• [Your task] What follows is a set of entries. Repeat them exactly, but not their pictures.
════
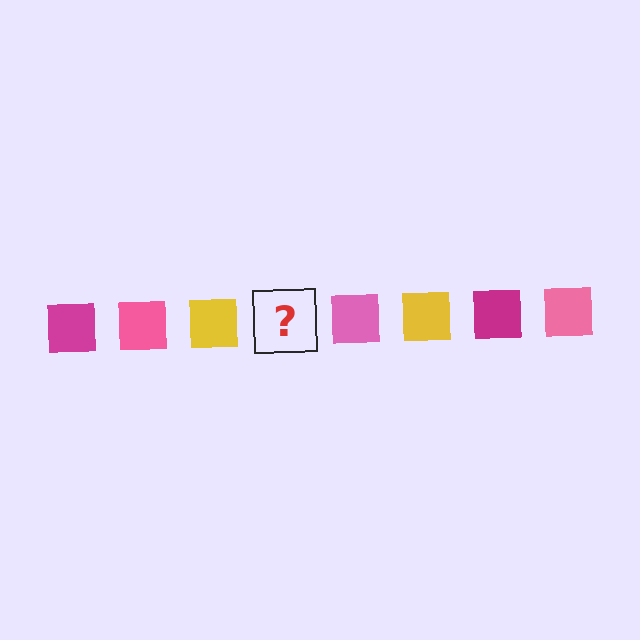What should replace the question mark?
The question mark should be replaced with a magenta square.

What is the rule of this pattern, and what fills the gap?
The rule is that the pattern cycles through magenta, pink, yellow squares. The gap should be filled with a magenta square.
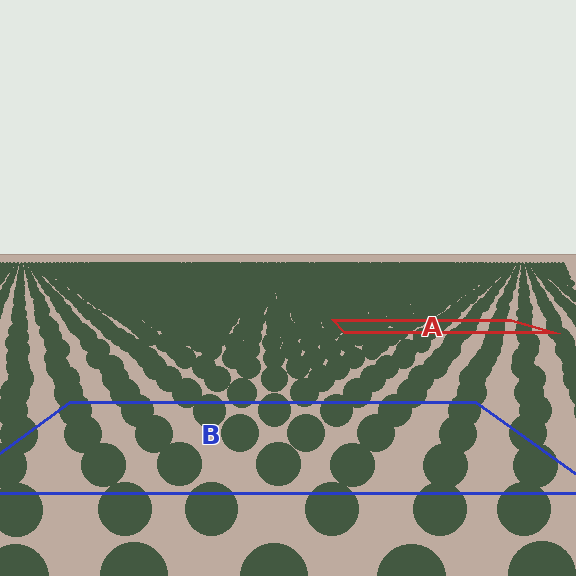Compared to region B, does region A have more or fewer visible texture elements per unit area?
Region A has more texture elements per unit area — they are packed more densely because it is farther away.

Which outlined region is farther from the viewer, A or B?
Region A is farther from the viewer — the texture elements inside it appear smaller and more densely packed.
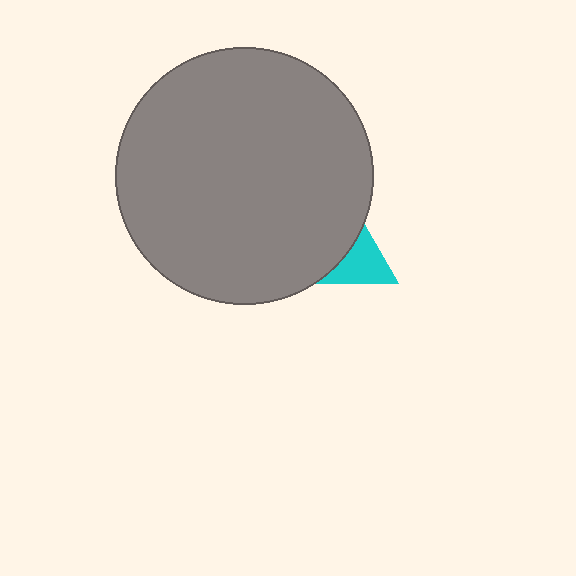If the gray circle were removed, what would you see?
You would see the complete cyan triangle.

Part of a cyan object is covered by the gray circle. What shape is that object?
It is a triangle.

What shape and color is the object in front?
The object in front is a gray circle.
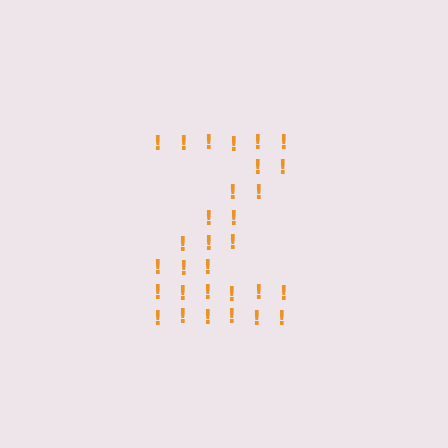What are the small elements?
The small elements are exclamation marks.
════
• [Right answer]
What should replace the question mark?
The question mark should be replaced with a magenta square.

What is the rule of this pattern, and what fills the gap?
The rule is that the pattern cycles through magenta, pink, yellow squares. The gap should be filled with a magenta square.
Compared to region B, does region A have more or fewer visible texture elements per unit area?
Region A has more texture elements per unit area — they are packed more densely because it is farther away.

Which outlined region is farther from the viewer, A or B?
Region A is farther from the viewer — the texture elements inside it appear smaller and more densely packed.
If the gray circle were removed, what would you see?
You would see the complete cyan triangle.

Part of a cyan object is covered by the gray circle. What shape is that object?
It is a triangle.

What shape and color is the object in front?
The object in front is a gray circle.
What are the small elements?
The small elements are exclamation marks.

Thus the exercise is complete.